WHAT THE EXERCISE ASKS:
Carry none of the pictures over; write out the complete data exactly.

RECORD EXCERPTS:
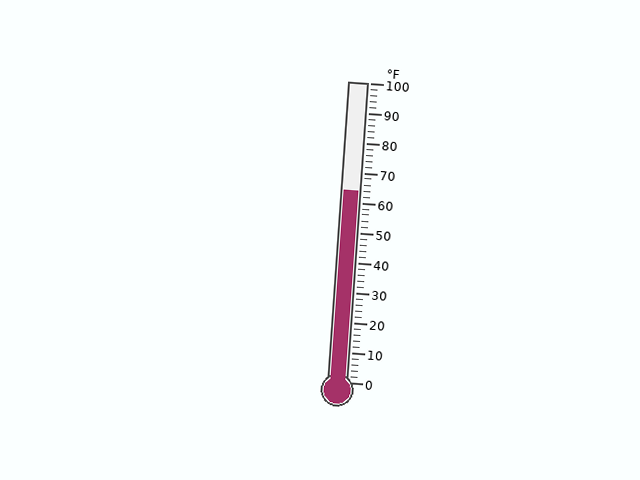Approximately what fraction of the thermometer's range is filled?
The thermometer is filled to approximately 65% of its range.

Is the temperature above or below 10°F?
The temperature is above 10°F.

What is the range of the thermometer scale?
The thermometer scale ranges from 0°F to 100°F.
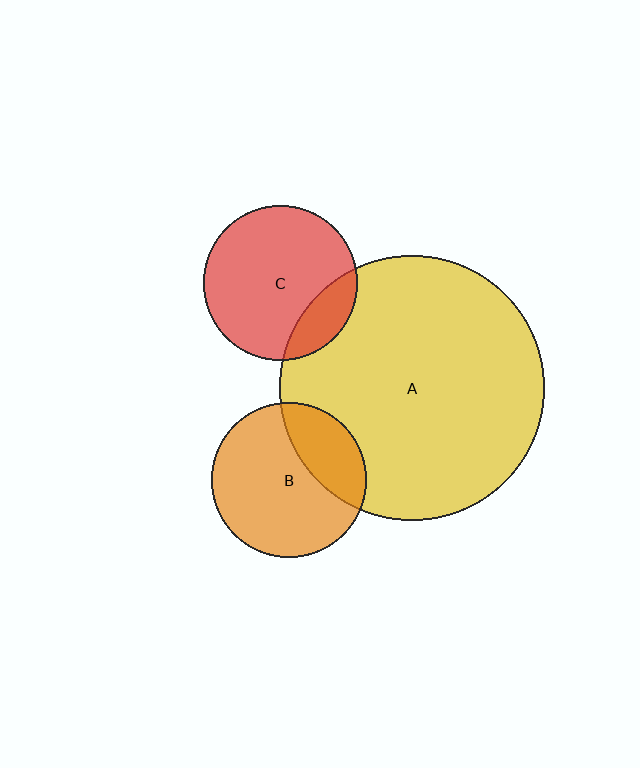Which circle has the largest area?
Circle A (yellow).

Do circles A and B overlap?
Yes.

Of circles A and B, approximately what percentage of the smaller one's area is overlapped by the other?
Approximately 30%.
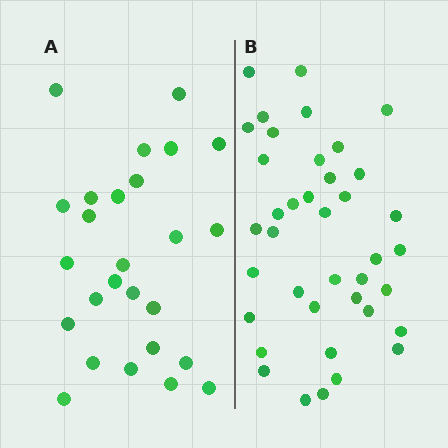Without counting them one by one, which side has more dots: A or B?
Region B (the right region) has more dots.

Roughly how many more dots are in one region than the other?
Region B has approximately 15 more dots than region A.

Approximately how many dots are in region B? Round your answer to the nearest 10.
About 40 dots. (The exact count is 39, which rounds to 40.)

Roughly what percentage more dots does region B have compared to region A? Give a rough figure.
About 50% more.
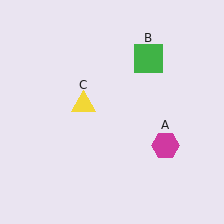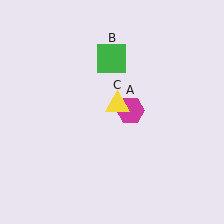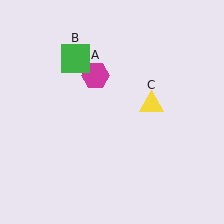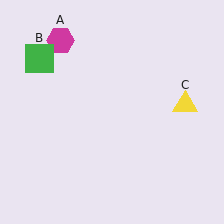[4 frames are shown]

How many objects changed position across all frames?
3 objects changed position: magenta hexagon (object A), green square (object B), yellow triangle (object C).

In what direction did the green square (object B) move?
The green square (object B) moved left.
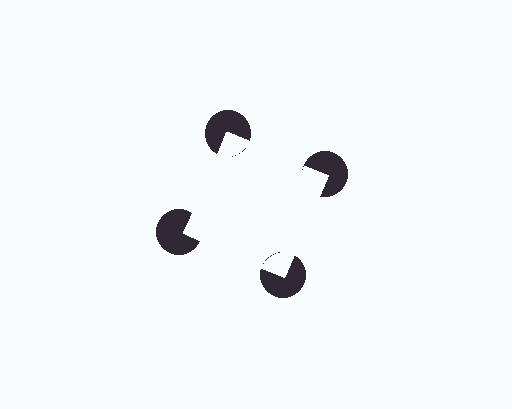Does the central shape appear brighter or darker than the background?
It typically appears slightly brighter than the background, even though no actual brightness change is drawn.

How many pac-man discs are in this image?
There are 4 — one at each vertex of the illusory square.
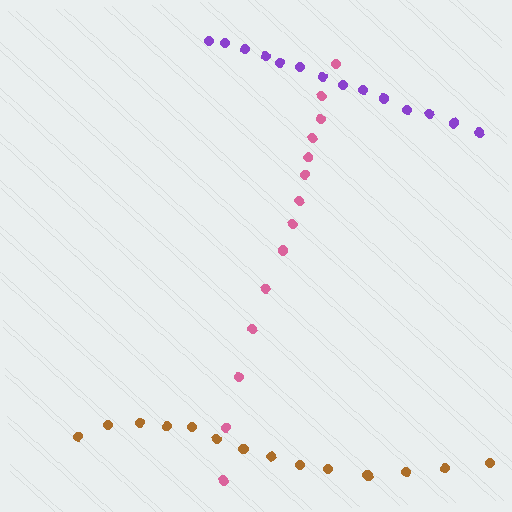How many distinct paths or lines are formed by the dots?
There are 3 distinct paths.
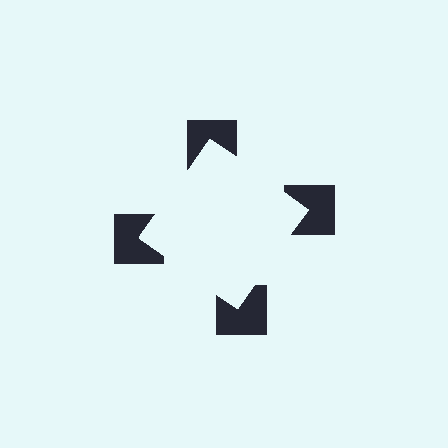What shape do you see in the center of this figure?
An illusory square — its edges are inferred from the aligned wedge cuts in the notched squares, not physically drawn.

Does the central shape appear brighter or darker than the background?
It typically appears slightly brighter than the background, even though no actual brightness change is drawn.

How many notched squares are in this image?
There are 4 — one at each vertex of the illusory square.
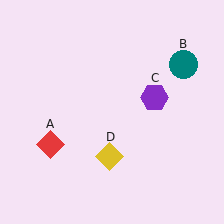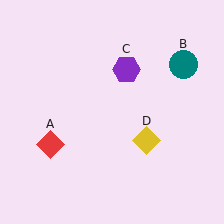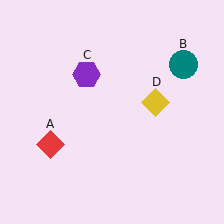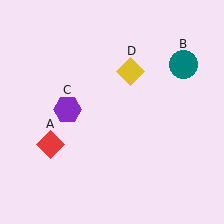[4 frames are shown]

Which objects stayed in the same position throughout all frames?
Red diamond (object A) and teal circle (object B) remained stationary.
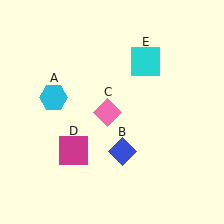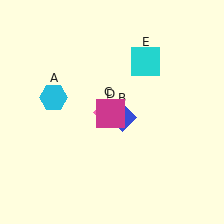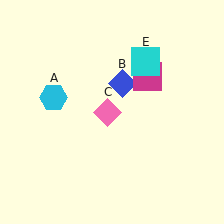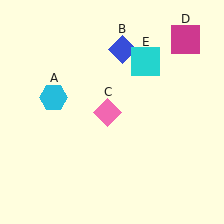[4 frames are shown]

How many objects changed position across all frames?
2 objects changed position: blue diamond (object B), magenta square (object D).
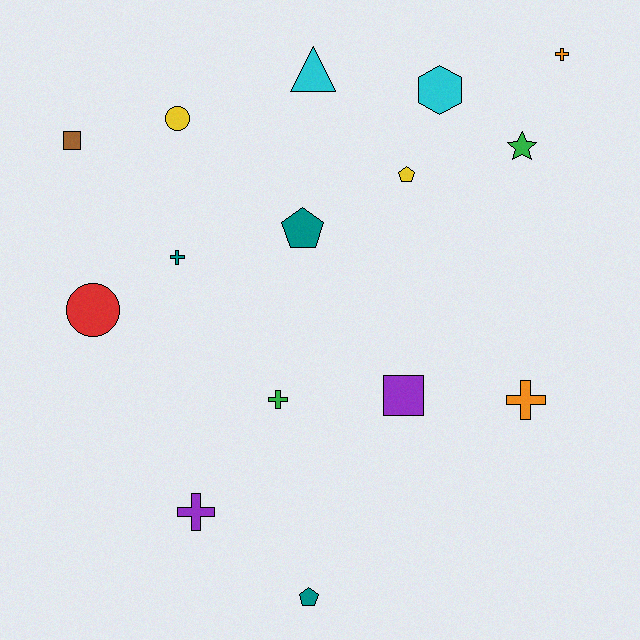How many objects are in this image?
There are 15 objects.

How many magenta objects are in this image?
There are no magenta objects.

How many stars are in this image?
There is 1 star.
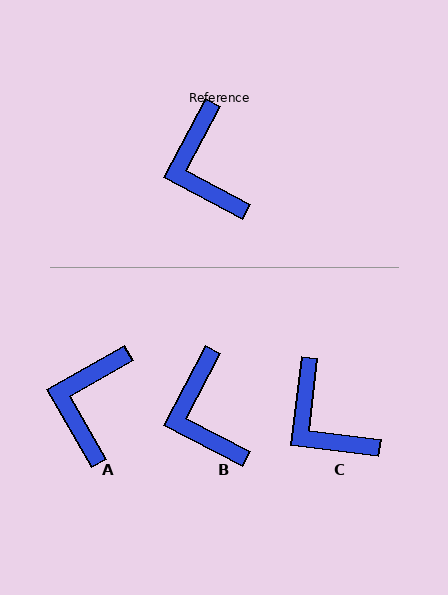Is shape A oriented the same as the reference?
No, it is off by about 33 degrees.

SOLUTION TO THE PROBLEM:
Approximately what fraction of the thermometer's range is filled?
The thermometer is filled to approximately 65% of its range.

Is the temperature above or below 10°F?
The temperature is above 10°F.

What is the range of the thermometer scale?
The thermometer scale ranges from 0°F to 100°F.
Which circle has the largest area?
Circle A (yellow).

Do circles A and B overlap?
Yes.

Of circles A and B, approximately what percentage of the smaller one's area is overlapped by the other?
Approximately 30%.
Without counting them one by one, which side has more dots: A or B?
Region B (the right region) has more dots.

Roughly how many more dots are in one region than the other?
Region B has approximately 15 more dots than region A.

Approximately how many dots are in region B? Round your answer to the nearest 10.
About 40 dots. (The exact count is 39, which rounds to 40.)

Roughly what percentage more dots does region B have compared to region A? Give a rough figure.
About 50% more.
[4 frames are shown]

How many objects changed position across all frames?
3 objects changed position: magenta hexagon (object A), green square (object B), yellow triangle (object C).

In what direction did the green square (object B) move?
The green square (object B) moved left.
Does the central shape appear brighter or darker than the background?
It typically appears slightly brighter than the background, even though no actual brightness change is drawn.

How many pac-man discs are in this image?
There are 4 — one at each vertex of the illusory square.
How many distinct paths or lines are formed by the dots?
There are 3 distinct paths.
What shape do you see in the center of this figure?
An illusory square — its edges are inferred from the aligned wedge cuts in the notched squares, not physically drawn.

Does the central shape appear brighter or darker than the background?
It typically appears slightly brighter than the background, even though no actual brightness change is drawn.

How many notched squares are in this image?
There are 4 — one at each vertex of the illusory square.
[4 frames are shown]

Which objects stayed in the same position throughout all frames?
Red diamond (object A) and teal circle (object B) remained stationary.
[4 frames are shown]

How many objects changed position across all frames?
2 objects changed position: blue diamond (object B), magenta square (object D).
How many objects are in this image?
There are 15 objects.

How many magenta objects are in this image?
There are no magenta objects.

How many stars are in this image?
There is 1 star.
Is shape A oriented the same as the reference?
No, it is off by about 33 degrees.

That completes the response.